__WHAT YOU WILL DO__
Your task is to output the listing word for word, with pictures excluded.

-- begin --

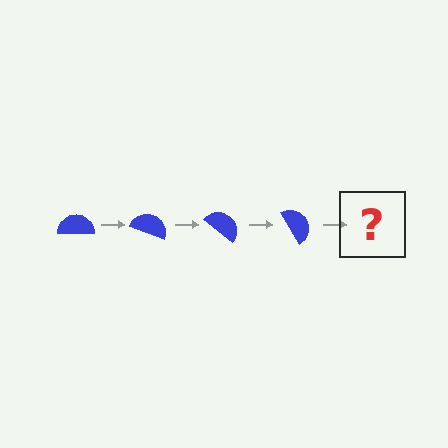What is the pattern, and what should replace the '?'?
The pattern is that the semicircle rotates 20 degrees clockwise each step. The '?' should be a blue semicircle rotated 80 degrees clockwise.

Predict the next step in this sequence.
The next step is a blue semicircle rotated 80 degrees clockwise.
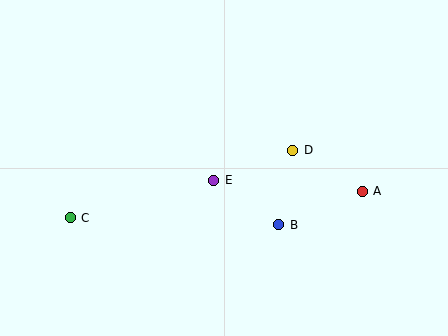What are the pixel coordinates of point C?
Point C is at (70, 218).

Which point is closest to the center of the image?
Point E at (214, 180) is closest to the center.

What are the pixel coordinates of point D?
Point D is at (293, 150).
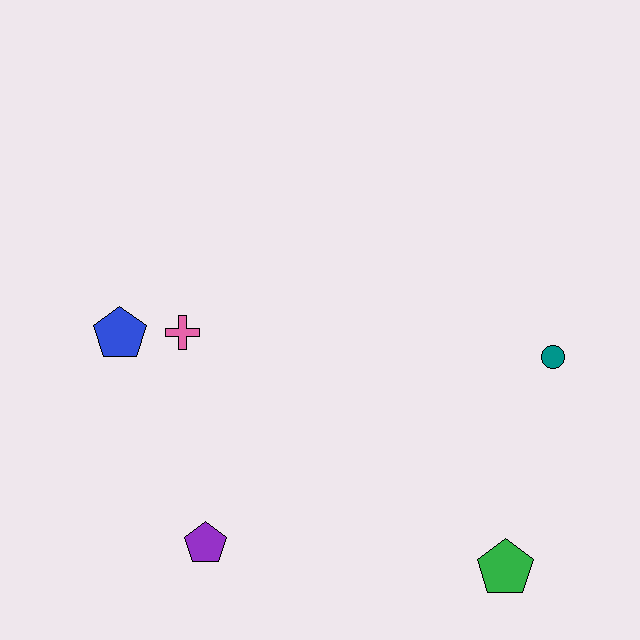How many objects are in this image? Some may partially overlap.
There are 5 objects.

-- end --

__RESULT FOR THIS EXERCISE__
What is the pattern, and what should replace the '?'?
The pattern is that the semicircle rotates 20 degrees clockwise each step. The '?' should be a blue semicircle rotated 80 degrees clockwise.

Predict the next step in this sequence.
The next step is a blue semicircle rotated 80 degrees clockwise.
What are the pixel coordinates of point C?
Point C is at (70, 218).

Which point is closest to the center of the image?
Point E at (214, 180) is closest to the center.

What are the pixel coordinates of point D?
Point D is at (293, 150).
How many objects are in this image? Some may partially overlap.
There are 5 objects.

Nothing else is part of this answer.